Dataset records
— START —
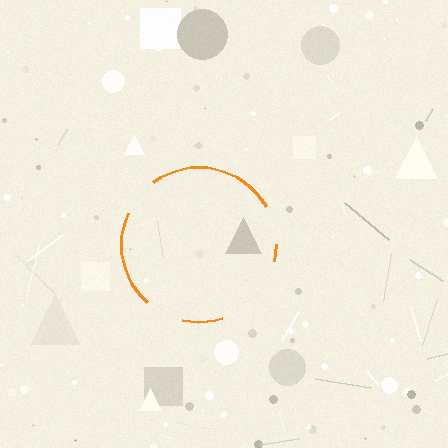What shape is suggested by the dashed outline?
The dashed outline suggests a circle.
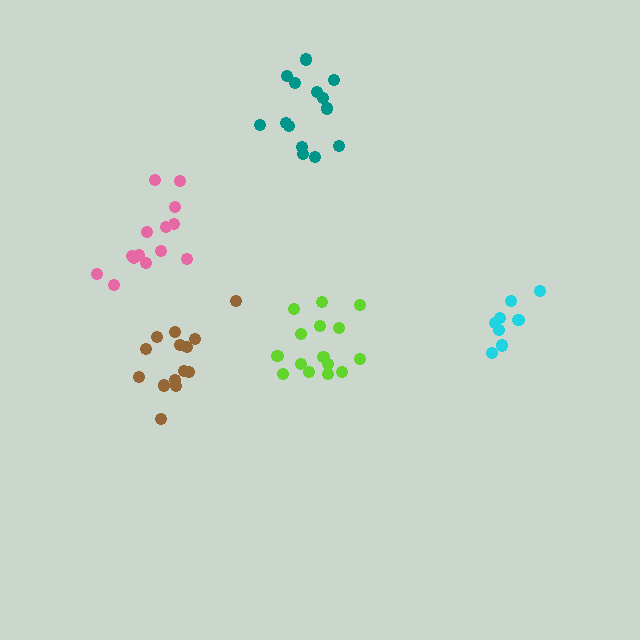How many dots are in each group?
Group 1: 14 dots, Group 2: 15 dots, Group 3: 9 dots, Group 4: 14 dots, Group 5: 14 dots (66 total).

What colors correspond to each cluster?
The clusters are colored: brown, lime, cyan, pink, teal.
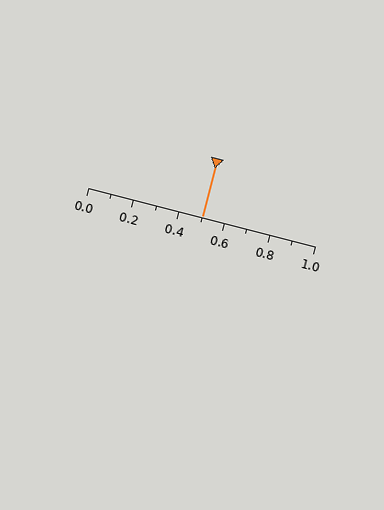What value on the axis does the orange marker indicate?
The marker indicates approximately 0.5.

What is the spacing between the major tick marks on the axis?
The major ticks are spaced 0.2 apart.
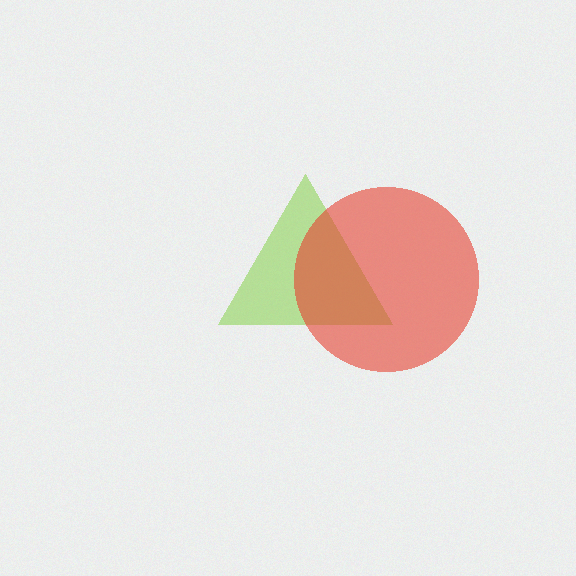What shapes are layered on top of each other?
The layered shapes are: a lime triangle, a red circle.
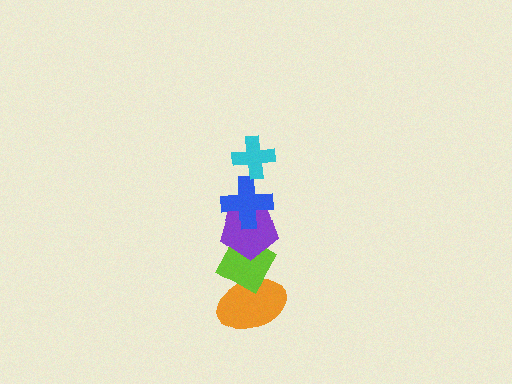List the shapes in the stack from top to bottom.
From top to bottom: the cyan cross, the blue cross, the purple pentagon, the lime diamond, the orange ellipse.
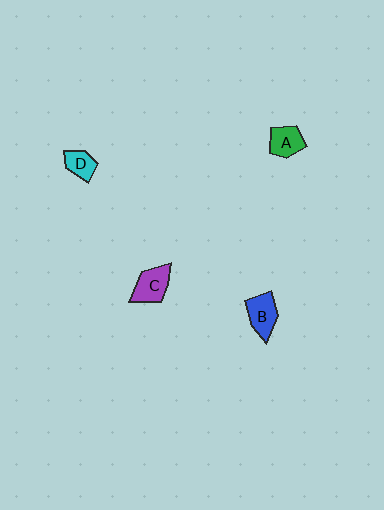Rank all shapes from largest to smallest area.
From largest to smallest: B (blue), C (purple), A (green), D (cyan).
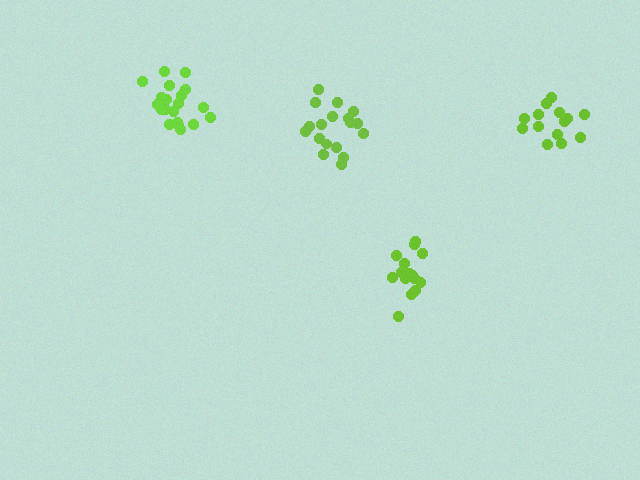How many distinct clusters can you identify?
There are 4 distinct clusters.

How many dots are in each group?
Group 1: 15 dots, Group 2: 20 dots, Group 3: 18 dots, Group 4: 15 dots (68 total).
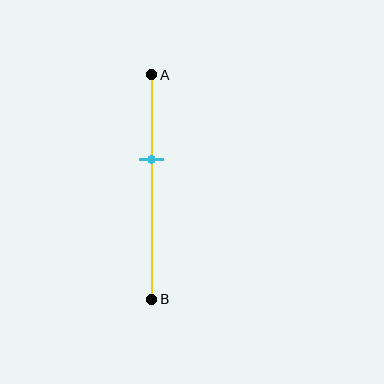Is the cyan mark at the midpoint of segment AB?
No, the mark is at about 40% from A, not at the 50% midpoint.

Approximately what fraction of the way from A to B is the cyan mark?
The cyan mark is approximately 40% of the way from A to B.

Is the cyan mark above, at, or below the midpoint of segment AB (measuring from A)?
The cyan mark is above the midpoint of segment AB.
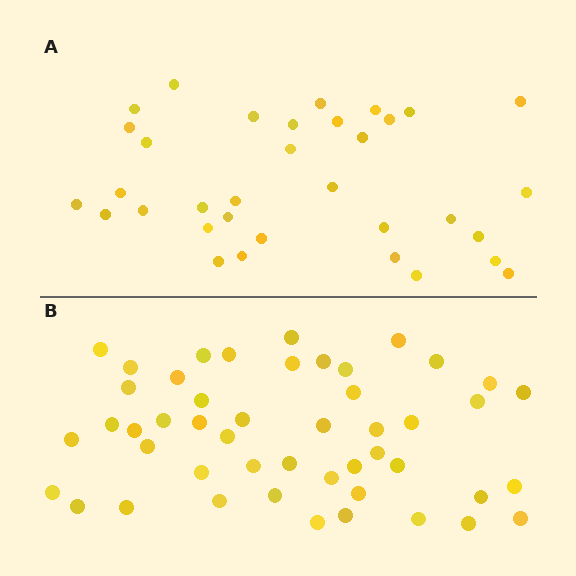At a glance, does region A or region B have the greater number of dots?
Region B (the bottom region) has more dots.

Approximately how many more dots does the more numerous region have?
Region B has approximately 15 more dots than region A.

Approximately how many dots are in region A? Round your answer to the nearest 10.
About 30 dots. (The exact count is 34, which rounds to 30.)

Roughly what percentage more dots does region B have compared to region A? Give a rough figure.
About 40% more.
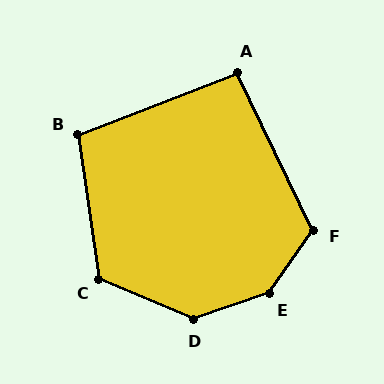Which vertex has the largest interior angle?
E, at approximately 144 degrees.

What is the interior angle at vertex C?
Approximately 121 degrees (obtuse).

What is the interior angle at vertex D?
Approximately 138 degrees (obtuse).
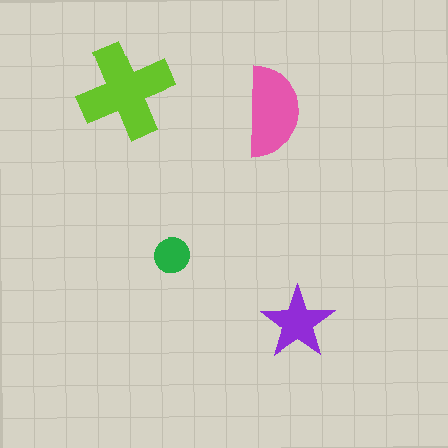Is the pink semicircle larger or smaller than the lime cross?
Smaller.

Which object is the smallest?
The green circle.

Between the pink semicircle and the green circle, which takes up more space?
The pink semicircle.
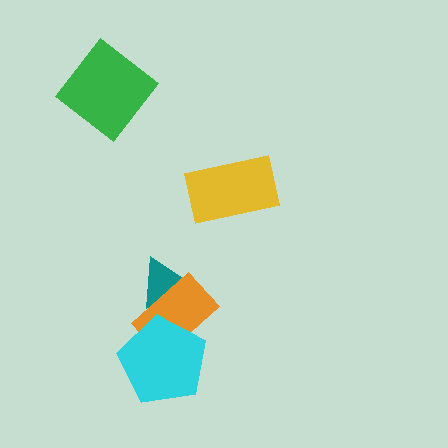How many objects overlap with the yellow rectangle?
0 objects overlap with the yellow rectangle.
— END —
WRITTEN INSTRUCTION: Write out the entries above verbatim; the pictures do not belong in your copy.

ANSWER TO THE TASK:
What shape is suggested by the dashed outline?
The dashed outline suggests a circle.
How many dots are in each group?
Group 1: 14 dots, Group 2: 15 dots, Group 3: 9 dots, Group 4: 14 dots, Group 5: 14 dots (66 total).

What colors correspond to each cluster?
The clusters are colored: brown, lime, cyan, pink, teal.
What value on the axis does the orange marker indicate?
The marker indicates approximately 0.5.

What is the spacing between the major tick marks on the axis?
The major ticks are spaced 0.2 apart.
What shapes are layered on top of each other?
The layered shapes are: a lime triangle, a red circle.
List the shapes in the stack from top to bottom.
From top to bottom: the cyan cross, the blue cross, the purple pentagon, the lime diamond, the orange ellipse.
Rank all shapes from largest to smallest area.
From largest to smallest: B (blue), C (purple), A (green), D (cyan).
How many distinct clusters can you identify?
There are 4 distinct clusters.

How many dots are in each group?
Group 1: 15 dots, Group 2: 20 dots, Group 3: 18 dots, Group 4: 15 dots (68 total).
Is the cyan mark at the midpoint of segment AB?
No, the mark is at about 40% from A, not at the 50% midpoint.

Approximately what fraction of the way from A to B is the cyan mark?
The cyan mark is approximately 40% of the way from A to B.

Is the cyan mark above, at, or below the midpoint of segment AB (measuring from A)?
The cyan mark is above the midpoint of segment AB.
At a glance, does region A or region B have the greater number of dots?
Region B (the bottom region) has more dots.

Approximately how many more dots does the more numerous region have?
Region B has approximately 15 more dots than region A.

Approximately how many dots are in region A? Round your answer to the nearest 10.
About 30 dots. (The exact count is 34, which rounds to 30.)

Roughly what percentage more dots does region B have compared to region A? Give a rough figure.
About 40% more.
Which vertex has the largest interior angle?
E, at approximately 144 degrees.

What is the interior angle at vertex C?
Approximately 121 degrees (obtuse).

What is the interior angle at vertex D?
Approximately 138 degrees (obtuse).
Is the pink semicircle larger or smaller than the lime cross?
Smaller.

Which object is the smallest?
The green circle.

Between the pink semicircle and the green circle, which takes up more space?
The pink semicircle.
How many objects overlap with the yellow rectangle?
0 objects overlap with the yellow rectangle.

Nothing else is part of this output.